** Start MATERIAL PROVIDED **

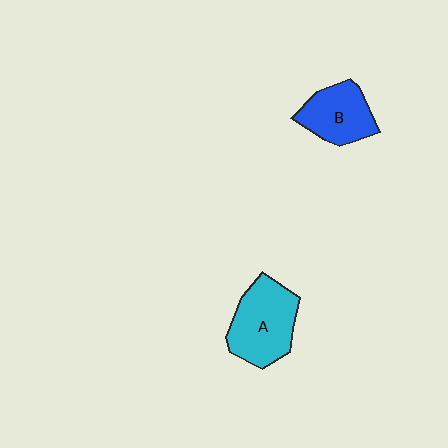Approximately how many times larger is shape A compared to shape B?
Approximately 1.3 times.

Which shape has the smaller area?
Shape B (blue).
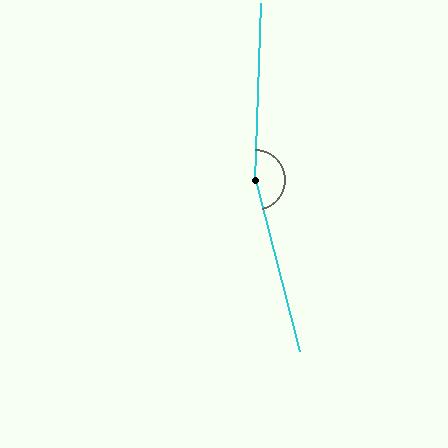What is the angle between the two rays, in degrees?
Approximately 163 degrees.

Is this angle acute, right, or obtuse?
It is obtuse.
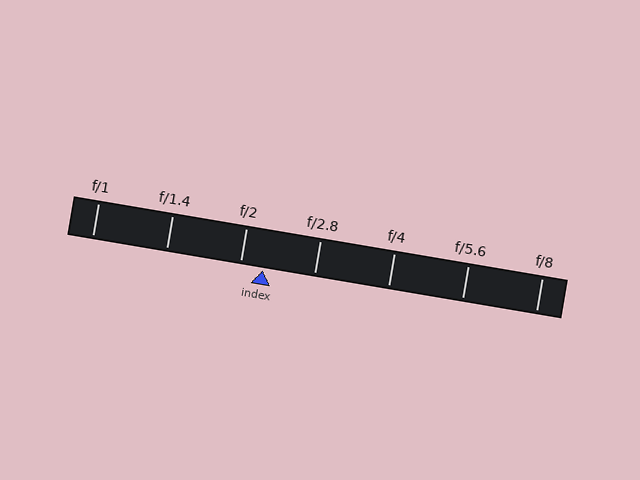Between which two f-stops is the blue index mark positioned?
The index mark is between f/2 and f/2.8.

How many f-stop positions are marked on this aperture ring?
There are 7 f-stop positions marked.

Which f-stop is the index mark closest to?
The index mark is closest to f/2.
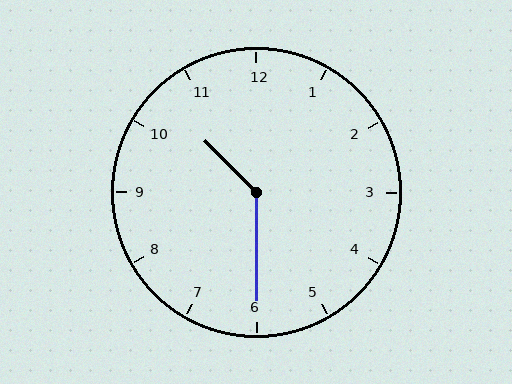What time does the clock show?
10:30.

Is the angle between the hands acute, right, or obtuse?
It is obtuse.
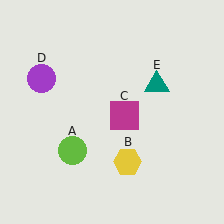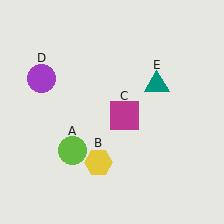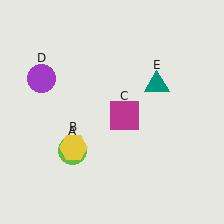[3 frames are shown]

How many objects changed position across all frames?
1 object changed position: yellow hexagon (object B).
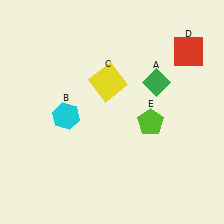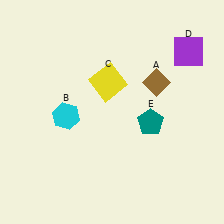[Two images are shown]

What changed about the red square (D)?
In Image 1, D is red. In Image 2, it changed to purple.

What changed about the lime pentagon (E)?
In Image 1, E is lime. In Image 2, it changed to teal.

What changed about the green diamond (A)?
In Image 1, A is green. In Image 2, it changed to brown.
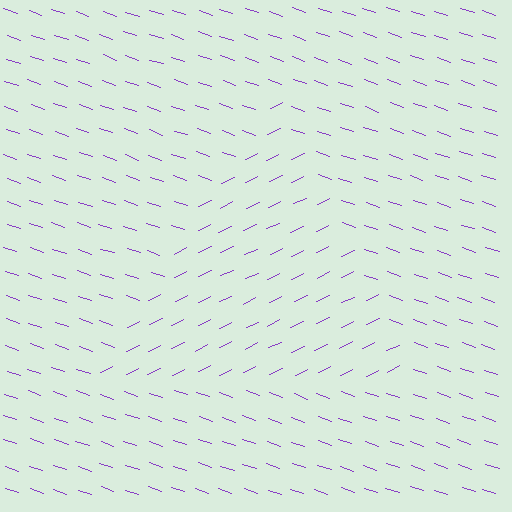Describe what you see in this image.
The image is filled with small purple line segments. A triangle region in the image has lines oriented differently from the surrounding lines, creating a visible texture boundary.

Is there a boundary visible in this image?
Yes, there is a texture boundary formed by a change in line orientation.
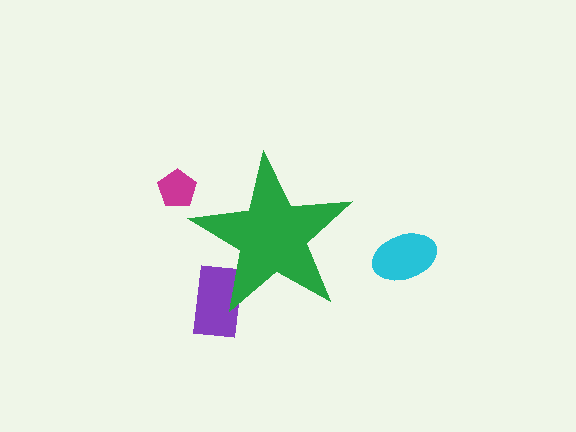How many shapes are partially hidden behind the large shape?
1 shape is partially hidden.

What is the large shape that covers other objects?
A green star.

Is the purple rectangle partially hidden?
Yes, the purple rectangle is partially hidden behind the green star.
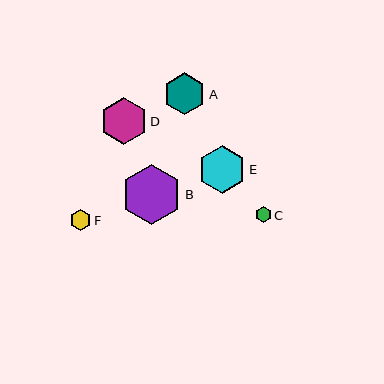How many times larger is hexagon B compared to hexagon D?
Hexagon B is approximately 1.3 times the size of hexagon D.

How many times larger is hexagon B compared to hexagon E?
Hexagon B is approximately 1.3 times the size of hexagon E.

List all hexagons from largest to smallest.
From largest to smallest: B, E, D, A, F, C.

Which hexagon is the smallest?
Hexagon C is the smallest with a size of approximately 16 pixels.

** End MATERIAL PROVIDED **

> [SHORT EXERCISE]
Write out exactly the lines from the one containing "Describe what you see in this image." to the last line of the records above, both included, and leave out any pictures.

> [TASK ANSWER]
Describe what you see in this image.
The image is filled with small purple line segments. A triangle region in the image has lines oriented differently from the surrounding lines, creating a visible texture boundary.

Is there a boundary visible in this image?
Yes, there is a texture boundary formed by a change in line orientation.
How many shapes are partially hidden behind the large shape?
1 shape is partially hidden.

What is the large shape that covers other objects?
A green star.

Is the purple rectangle partially hidden?
Yes, the purple rectangle is partially hidden behind the green star.
How many times larger is hexagon B compared to hexagon D?
Hexagon B is approximately 1.3 times the size of hexagon D.

How many times larger is hexagon B compared to hexagon E?
Hexagon B is approximately 1.3 times the size of hexagon E.

List all hexagons from largest to smallest.
From largest to smallest: B, E, D, A, F, C.

Which hexagon is the smallest?
Hexagon C is the smallest with a size of approximately 16 pixels.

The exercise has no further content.